### [Work required]
Reproduce the entries shown below only from the line with "About how many" down to the line with "Roughly what percentage", keeping both end lines and copying each one exactly.

:: Dataset

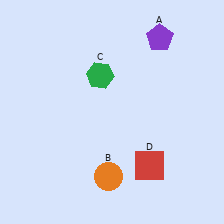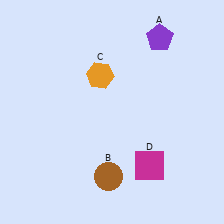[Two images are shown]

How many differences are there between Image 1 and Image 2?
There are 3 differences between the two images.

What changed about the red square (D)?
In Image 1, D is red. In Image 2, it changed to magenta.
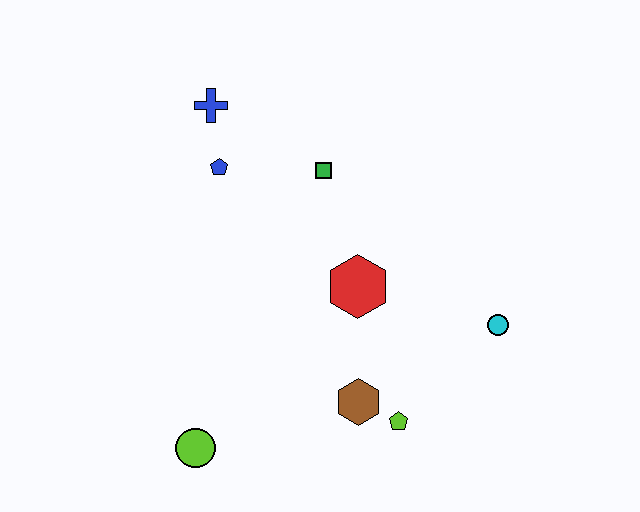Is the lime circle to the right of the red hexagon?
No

::::
:: Dataset

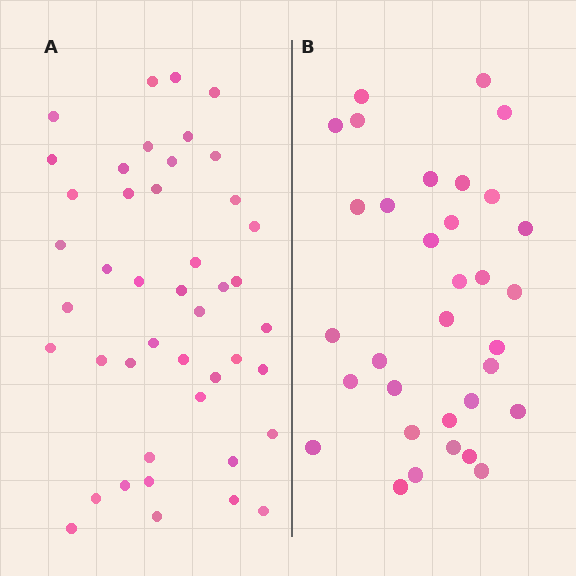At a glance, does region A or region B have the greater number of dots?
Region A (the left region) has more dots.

::::
:: Dataset

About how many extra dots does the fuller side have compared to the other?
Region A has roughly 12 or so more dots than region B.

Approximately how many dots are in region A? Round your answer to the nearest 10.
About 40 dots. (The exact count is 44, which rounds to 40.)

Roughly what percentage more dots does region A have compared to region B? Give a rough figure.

::::

### [Finished task]
About how many extra dots does the fuller side have compared to the other?
Region A has roughly 12 or so more dots than region B.

Approximately how many dots are in region A? Round your answer to the nearest 10.
About 40 dots. (The exact count is 44, which rounds to 40.)

Roughly what percentage more dots does region A have compared to region B? Give a rough figure.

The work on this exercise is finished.